■ Written instruction: Each line of the listing must be transcribed exactly, except for the images, which should be excluded.

Generated geometry question items
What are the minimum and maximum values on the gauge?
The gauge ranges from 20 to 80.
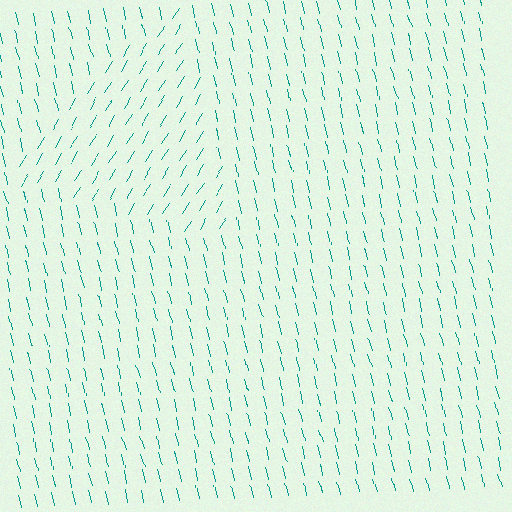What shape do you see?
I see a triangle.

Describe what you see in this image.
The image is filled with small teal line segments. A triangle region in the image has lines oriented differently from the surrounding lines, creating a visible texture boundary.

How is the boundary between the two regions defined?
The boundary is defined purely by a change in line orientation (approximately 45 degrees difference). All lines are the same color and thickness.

■ Final answer:
What are the minimum and maximum values on the gauge?
The gauge ranges from 20 to 80.
What shape do you see?
I see a triangle.

Describe what you see in this image.
The image is filled with small teal line segments. A triangle region in the image has lines oriented differently from the surrounding lines, creating a visible texture boundary.

How is the boundary between the two regions defined?
The boundary is defined purely by a change in line orientation (approximately 45 degrees difference). All lines are the same color and thickness.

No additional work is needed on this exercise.